§ **THE TASK**: Restate the listing that follows word for word, without its pictures.

— START OF DATASET EXCERPTS —

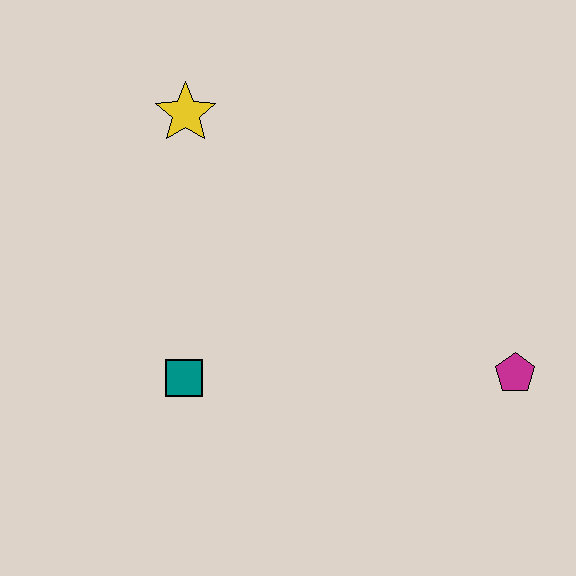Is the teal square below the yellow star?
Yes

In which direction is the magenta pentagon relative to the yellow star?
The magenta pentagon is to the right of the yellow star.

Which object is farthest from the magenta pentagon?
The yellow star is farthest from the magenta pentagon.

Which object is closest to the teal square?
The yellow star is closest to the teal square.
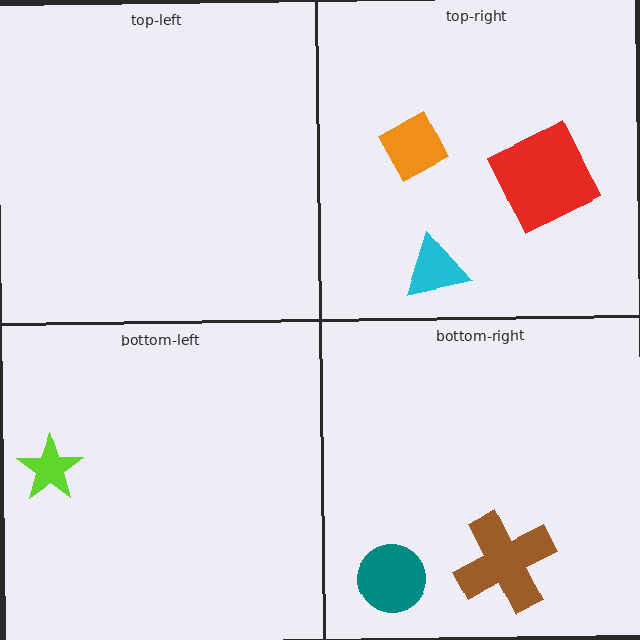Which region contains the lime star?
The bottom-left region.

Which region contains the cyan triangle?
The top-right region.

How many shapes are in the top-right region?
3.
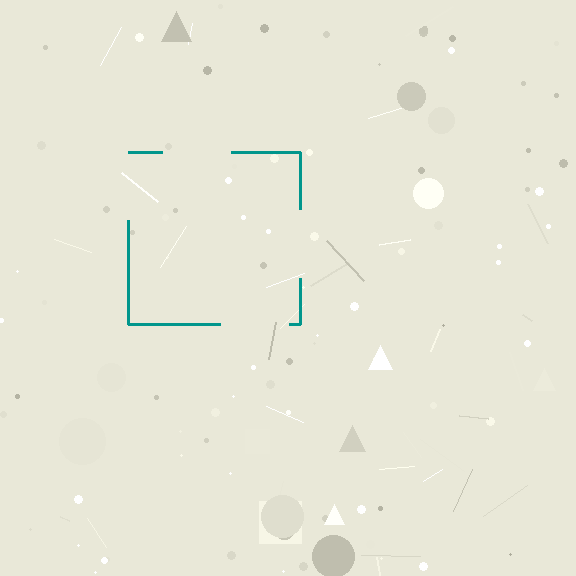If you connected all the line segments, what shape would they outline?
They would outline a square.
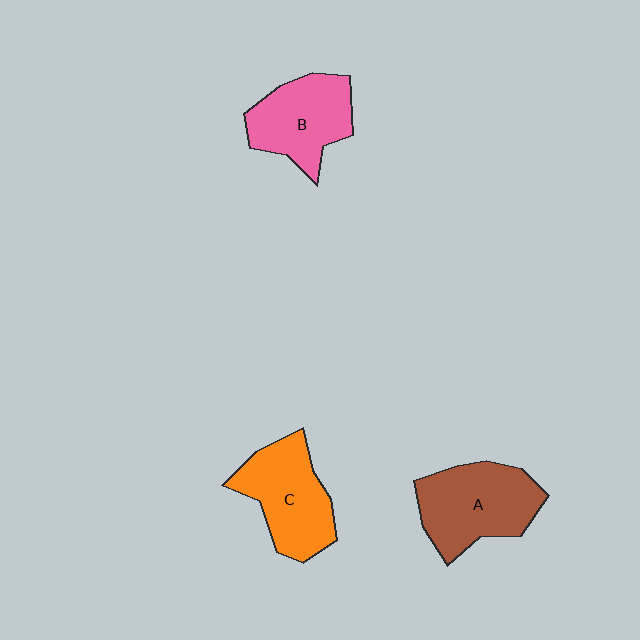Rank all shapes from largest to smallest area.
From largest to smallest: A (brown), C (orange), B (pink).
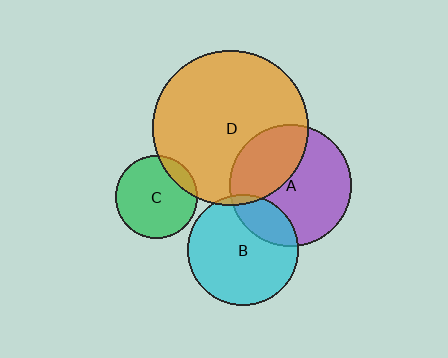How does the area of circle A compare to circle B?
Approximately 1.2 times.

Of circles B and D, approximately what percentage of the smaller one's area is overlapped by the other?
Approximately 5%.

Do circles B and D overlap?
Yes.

— END OF DATASET EXCERPTS —

§ **TASK OUTPUT**:
Is the teal square below the yellow star?
Yes

In which direction is the magenta pentagon relative to the yellow star?
The magenta pentagon is to the right of the yellow star.

Which object is farthest from the magenta pentagon?
The yellow star is farthest from the magenta pentagon.

Which object is closest to the teal square?
The yellow star is closest to the teal square.
Which region contains the lime star?
The bottom-left region.

Which region contains the cyan triangle?
The top-right region.

How many shapes are in the top-right region?
3.
If you connected all the line segments, what shape would they outline?
They would outline a square.
Rank all shapes from largest to smallest area.
From largest to smallest: A (brown), C (orange), B (pink).
How does the area of circle A compare to circle B?
Approximately 1.2 times.

Of circles B and D, approximately what percentage of the smaller one's area is overlapped by the other?
Approximately 5%.

Do circles B and D overlap?
Yes.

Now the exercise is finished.